-- Exercise prompt --
Restate each line word for word. Leave out every picture.

-- Material shown --
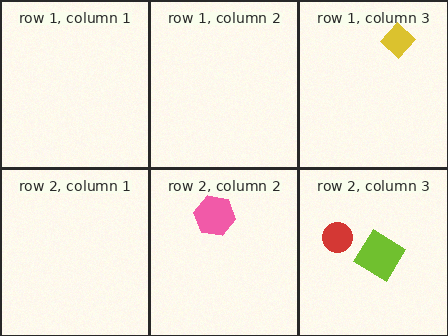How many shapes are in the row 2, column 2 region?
1.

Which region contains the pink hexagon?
The row 2, column 2 region.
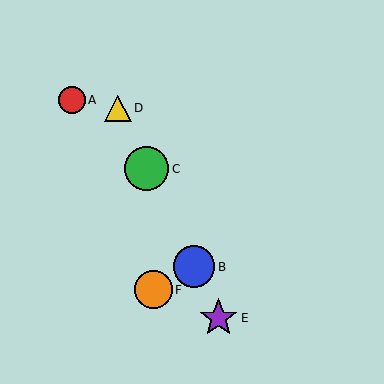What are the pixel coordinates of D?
Object D is at (118, 108).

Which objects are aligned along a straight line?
Objects B, C, D, E are aligned along a straight line.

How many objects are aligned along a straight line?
4 objects (B, C, D, E) are aligned along a straight line.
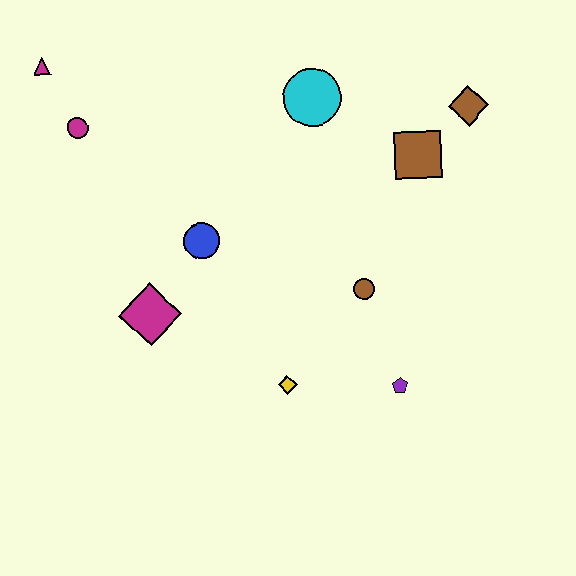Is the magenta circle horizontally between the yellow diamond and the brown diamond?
No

-- The solution --
How many shapes are in the row 2, column 2 region?
1.

Which region contains the pink hexagon?
The row 2, column 2 region.
What are the pixel coordinates of D?
Object D is at (118, 108).

Which objects are aligned along a straight line?
Objects B, C, D, E are aligned along a straight line.

How many objects are aligned along a straight line?
4 objects (B, C, D, E) are aligned along a straight line.
Is the magenta circle horizontally between the yellow diamond and the brown diamond?
No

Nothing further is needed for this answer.